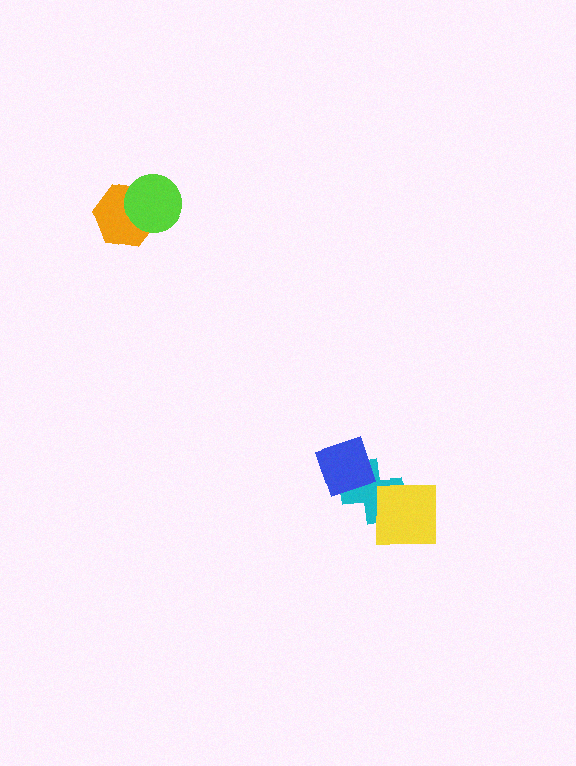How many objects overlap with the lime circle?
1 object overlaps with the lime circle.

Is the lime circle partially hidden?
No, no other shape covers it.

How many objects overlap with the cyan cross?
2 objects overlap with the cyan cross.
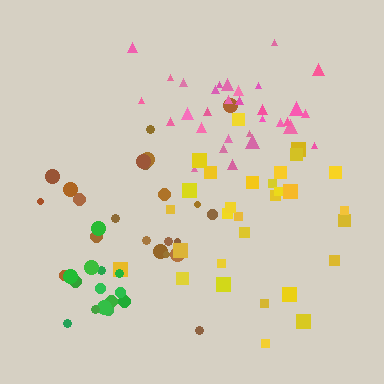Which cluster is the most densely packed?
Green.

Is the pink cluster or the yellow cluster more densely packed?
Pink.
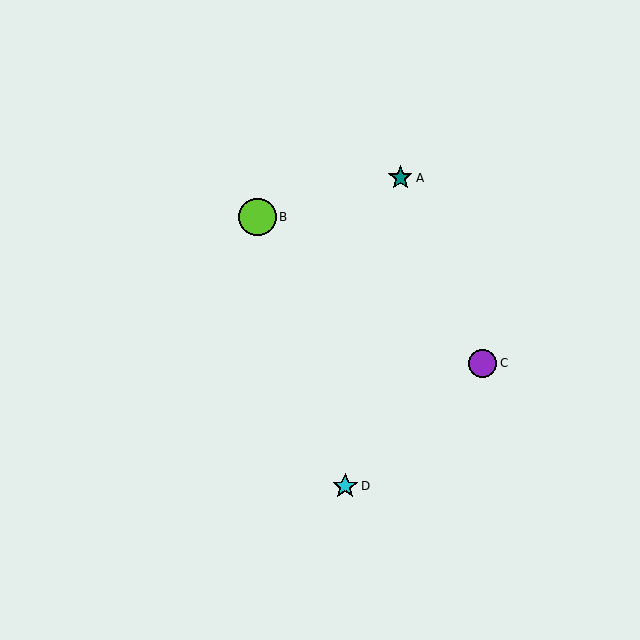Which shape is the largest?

- - - - -

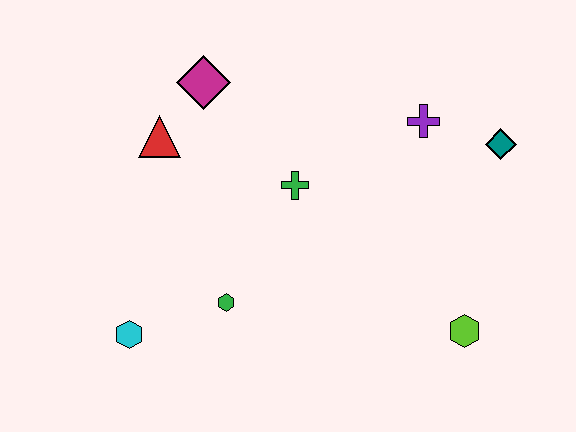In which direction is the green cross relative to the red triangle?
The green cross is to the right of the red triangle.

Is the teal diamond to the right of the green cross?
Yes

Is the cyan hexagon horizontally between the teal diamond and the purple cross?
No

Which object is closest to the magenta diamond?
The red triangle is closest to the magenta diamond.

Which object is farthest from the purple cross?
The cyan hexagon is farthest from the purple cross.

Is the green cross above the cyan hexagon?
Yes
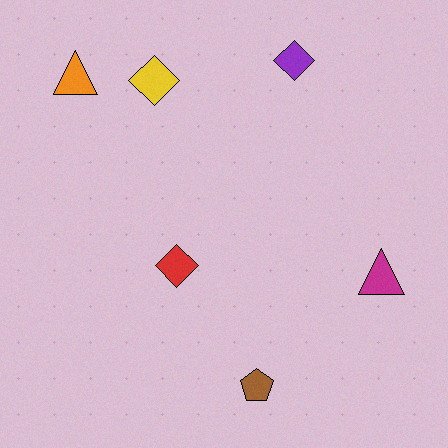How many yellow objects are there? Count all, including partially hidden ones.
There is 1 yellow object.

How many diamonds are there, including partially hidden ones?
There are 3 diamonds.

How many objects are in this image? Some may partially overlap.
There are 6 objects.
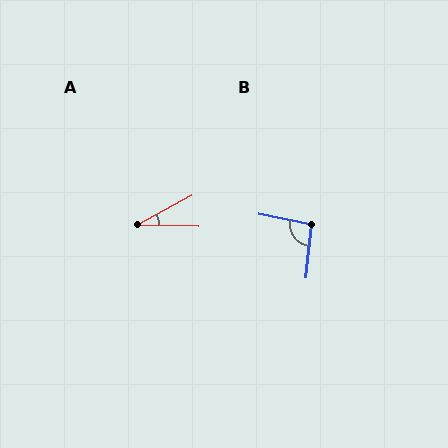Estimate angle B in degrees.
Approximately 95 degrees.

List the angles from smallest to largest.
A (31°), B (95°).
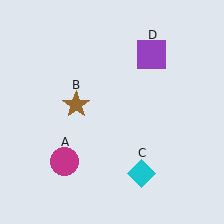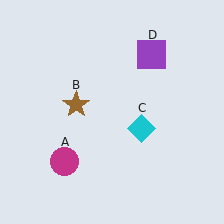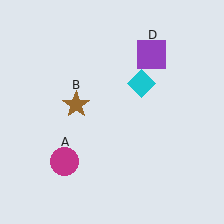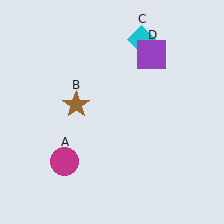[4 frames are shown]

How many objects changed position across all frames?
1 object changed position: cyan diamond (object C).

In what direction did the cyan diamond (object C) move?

- - - - -

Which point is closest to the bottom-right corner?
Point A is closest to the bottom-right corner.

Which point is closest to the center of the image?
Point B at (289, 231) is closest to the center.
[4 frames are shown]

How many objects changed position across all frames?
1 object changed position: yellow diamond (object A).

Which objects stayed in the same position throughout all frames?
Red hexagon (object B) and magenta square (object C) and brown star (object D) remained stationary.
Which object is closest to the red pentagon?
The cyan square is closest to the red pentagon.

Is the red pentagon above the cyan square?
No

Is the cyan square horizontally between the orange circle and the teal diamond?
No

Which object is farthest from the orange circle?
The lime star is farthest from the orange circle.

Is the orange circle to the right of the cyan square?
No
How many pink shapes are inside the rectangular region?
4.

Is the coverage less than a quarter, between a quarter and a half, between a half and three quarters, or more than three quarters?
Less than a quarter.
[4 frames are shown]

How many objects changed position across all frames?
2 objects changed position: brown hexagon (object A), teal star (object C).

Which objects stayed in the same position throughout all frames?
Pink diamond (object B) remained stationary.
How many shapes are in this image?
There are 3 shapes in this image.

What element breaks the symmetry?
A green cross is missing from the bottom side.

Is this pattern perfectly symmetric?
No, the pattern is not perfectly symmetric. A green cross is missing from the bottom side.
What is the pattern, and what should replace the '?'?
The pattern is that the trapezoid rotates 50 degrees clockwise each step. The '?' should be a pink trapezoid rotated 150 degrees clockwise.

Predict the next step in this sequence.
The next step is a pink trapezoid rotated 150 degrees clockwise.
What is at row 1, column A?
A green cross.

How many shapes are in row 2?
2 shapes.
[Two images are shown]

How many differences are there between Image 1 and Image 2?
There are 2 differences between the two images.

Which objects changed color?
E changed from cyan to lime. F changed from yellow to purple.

- - - - -

BRIEF: Output exactly the lines running from the line containing "Which point is closest to the bottom-right" through the line containing "[Two images are shown]", and only those lines.

COMPLETED EXERCISE:
Which point is closest to the bottom-right corner?
Point A is closest to the bottom-right corner.

Which point is closest to the center of the image?
Point B at (289, 231) is closest to the center.
[4 frames are shown]

How many objects changed position across all frames?
1 object changed position: yellow diamond (object A).

Which objects stayed in the same position throughout all frames?
Red hexagon (object B) and magenta square (object C) and brown star (object D) remained stationary.
Which object is closest to the red pentagon?
The cyan square is closest to the red pentagon.

Is the red pentagon above the cyan square?
No

Is the cyan square horizontally between the orange circle and the teal diamond?
No

Which object is farthest from the orange circle?
The lime star is farthest from the orange circle.

Is the orange circle to the right of the cyan square?
No
How many pink shapes are inside the rectangular region?
4.

Is the coverage less than a quarter, between a quarter and a half, between a half and three quarters, or more than three quarters?
Less than a quarter.
[4 frames are shown]

How many objects changed position across all frames?
2 objects changed position: brown hexagon (object A), teal star (object C).

Which objects stayed in the same position throughout all frames?
Pink diamond (object B) remained stationary.
How many shapes are in this image?
There are 3 shapes in this image.

What element breaks the symmetry?
A green cross is missing from the bottom side.

Is this pattern perfectly symmetric?
No, the pattern is not perfectly symmetric. A green cross is missing from the bottom side.
What is the pattern, and what should replace the '?'?
The pattern is that the trapezoid rotates 50 degrees clockwise each step. The '?' should be a pink trapezoid rotated 150 degrees clockwise.

Predict the next step in this sequence.
The next step is a pink trapezoid rotated 150 degrees clockwise.
What is at row 1, column A?
A green cross.

How many shapes are in row 2?
2 shapes.
[Two images are shown]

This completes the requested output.